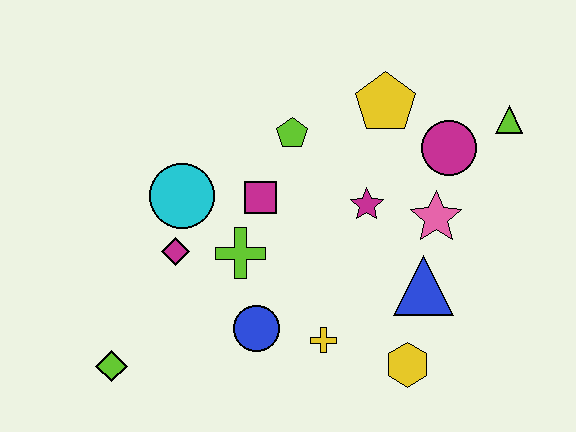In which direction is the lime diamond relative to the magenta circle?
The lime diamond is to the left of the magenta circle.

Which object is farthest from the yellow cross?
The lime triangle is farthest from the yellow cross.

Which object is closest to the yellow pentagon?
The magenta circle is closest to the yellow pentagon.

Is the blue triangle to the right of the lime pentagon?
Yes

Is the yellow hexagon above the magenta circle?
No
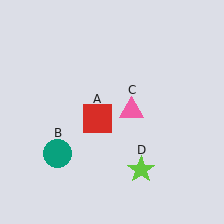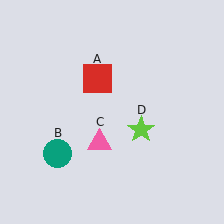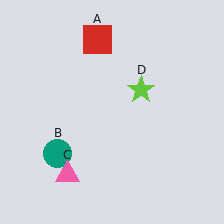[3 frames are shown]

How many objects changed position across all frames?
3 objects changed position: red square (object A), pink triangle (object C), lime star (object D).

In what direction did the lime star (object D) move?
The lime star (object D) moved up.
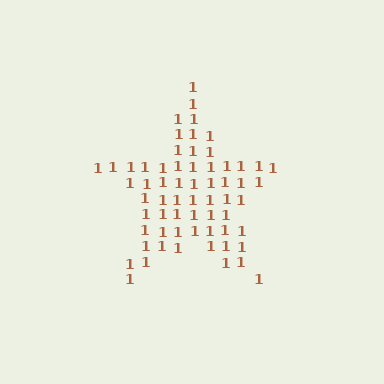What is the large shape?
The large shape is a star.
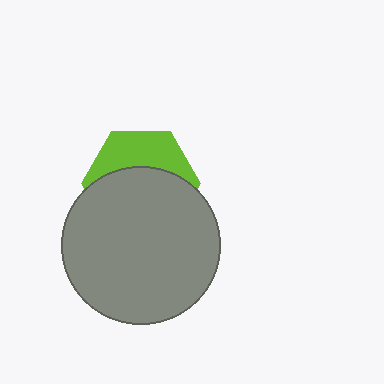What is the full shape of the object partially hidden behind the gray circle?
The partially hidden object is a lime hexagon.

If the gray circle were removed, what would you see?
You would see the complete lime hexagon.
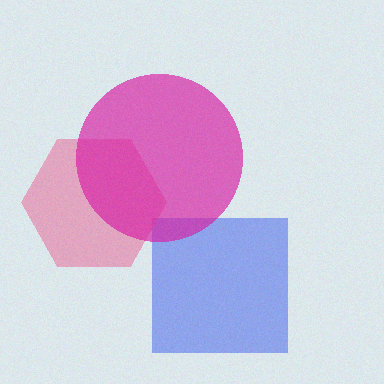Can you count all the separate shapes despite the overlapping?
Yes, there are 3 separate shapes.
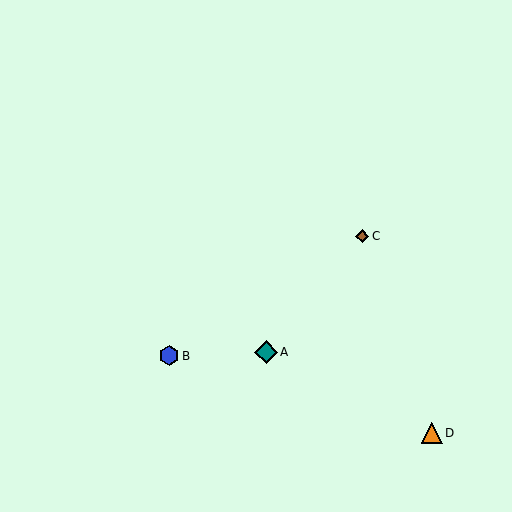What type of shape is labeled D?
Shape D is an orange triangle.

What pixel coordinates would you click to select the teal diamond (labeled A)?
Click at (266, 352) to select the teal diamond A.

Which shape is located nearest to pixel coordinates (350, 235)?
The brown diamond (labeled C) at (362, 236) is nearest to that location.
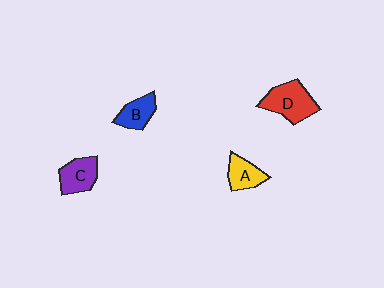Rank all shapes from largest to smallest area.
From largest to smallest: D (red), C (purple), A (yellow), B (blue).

_Directive_
With the pictures left out, please output each line from the one containing "Which shape is" through the end of the entries, exactly as it is.

_Reply to the task_
Which shape is located nearest to pixel coordinates (350, 235)?
The brown diamond (labeled C) at (362, 236) is nearest to that location.
Rank all shapes from largest to smallest area.
From largest to smallest: D (red), C (purple), A (yellow), B (blue).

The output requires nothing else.